#### Given task:
In this exercise, print only the lines from the line with "Is the green" to the last line of the data below, inclusive. Any pictures should be left out.
:::
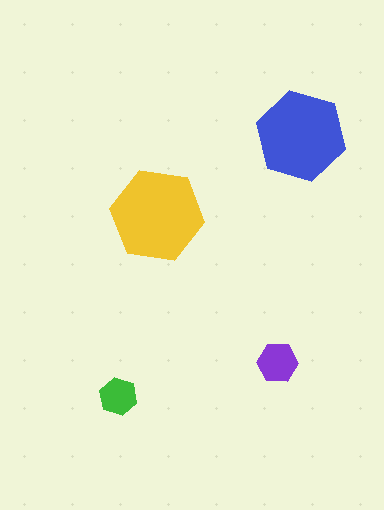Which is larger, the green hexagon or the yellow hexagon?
The yellow one.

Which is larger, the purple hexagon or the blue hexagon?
The blue one.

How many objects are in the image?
There are 4 objects in the image.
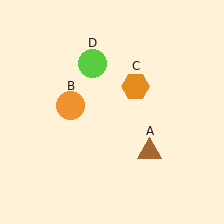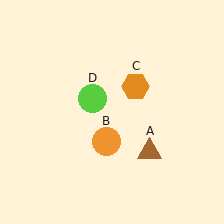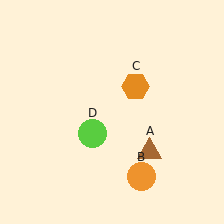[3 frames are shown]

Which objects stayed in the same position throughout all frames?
Brown triangle (object A) and orange hexagon (object C) remained stationary.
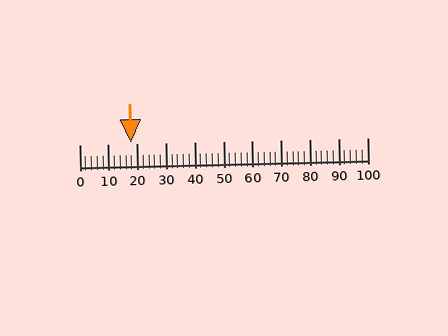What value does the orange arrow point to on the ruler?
The orange arrow points to approximately 18.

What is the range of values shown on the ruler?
The ruler shows values from 0 to 100.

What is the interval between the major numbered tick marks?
The major tick marks are spaced 10 units apart.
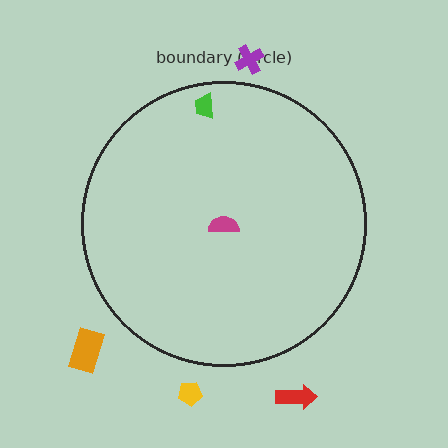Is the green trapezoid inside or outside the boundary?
Inside.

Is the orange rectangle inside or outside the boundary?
:::
#### Result:
Is the green trapezoid inside or outside the boundary?
Inside.

Is the orange rectangle inside or outside the boundary?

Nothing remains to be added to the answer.